◆ DATA FOR THE TASK ◆
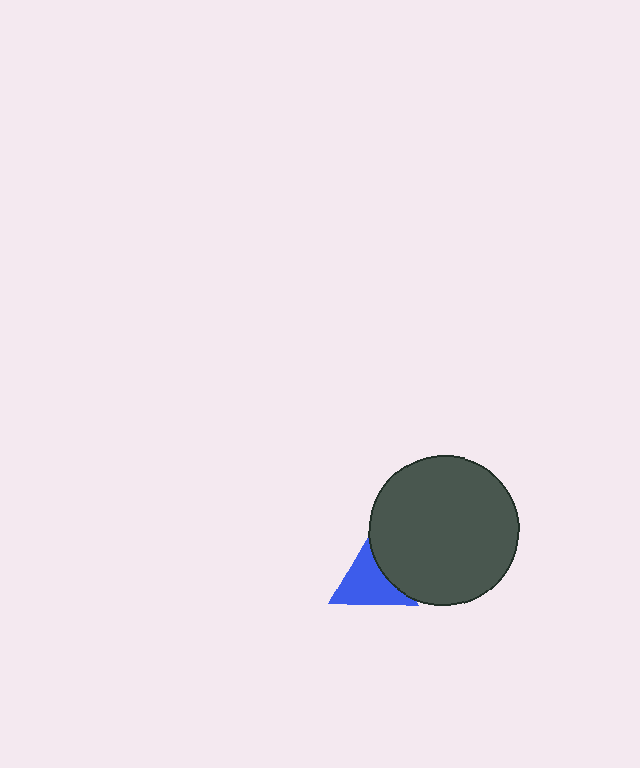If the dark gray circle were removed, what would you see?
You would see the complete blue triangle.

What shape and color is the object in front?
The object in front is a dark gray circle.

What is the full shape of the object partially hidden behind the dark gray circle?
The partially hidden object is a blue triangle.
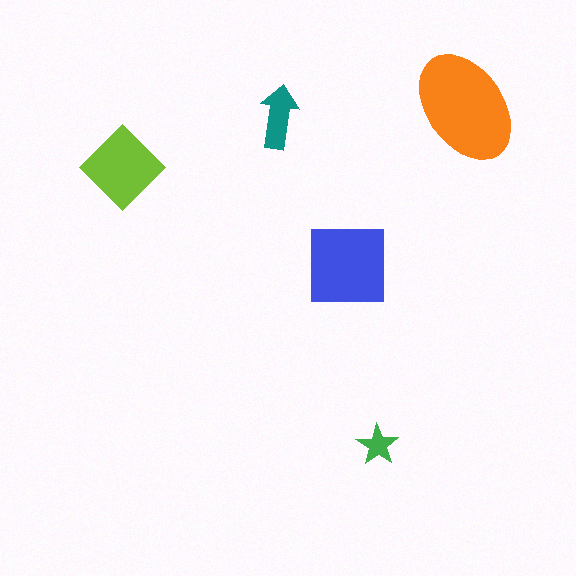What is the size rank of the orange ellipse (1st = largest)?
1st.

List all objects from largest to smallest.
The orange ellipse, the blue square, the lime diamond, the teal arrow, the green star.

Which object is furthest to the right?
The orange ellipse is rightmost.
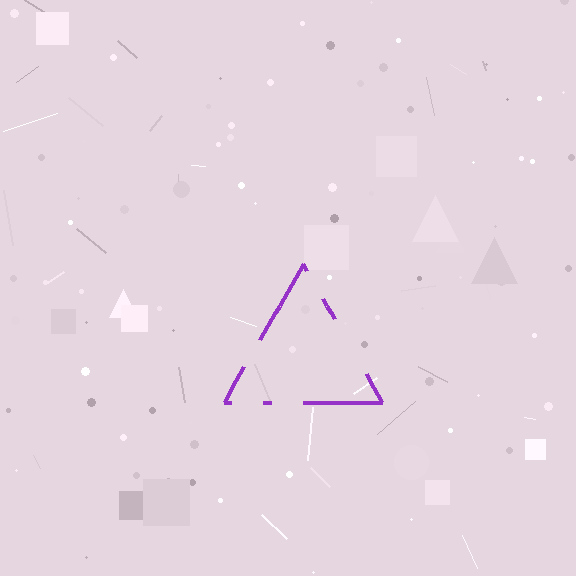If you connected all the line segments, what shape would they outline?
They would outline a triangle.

◆ STATED GOAL ◆
Retype, without any picture, exactly the lines from the one with "What shape and color is the object in front?" through the end of the entries, inclusive.

◆ ANSWER BELOW ◆
What shape and color is the object in front?
The object in front is a dark gray circle.

What is the full shape of the object partially hidden behind the dark gray circle?
The partially hidden object is a blue triangle.
What is the size rank of the orange ellipse (1st = largest)?
1st.

List all objects from largest to smallest.
The orange ellipse, the blue square, the lime diamond, the teal arrow, the green star.

Which object is furthest to the right?
The orange ellipse is rightmost.
If you connected all the line segments, what shape would they outline?
They would outline a triangle.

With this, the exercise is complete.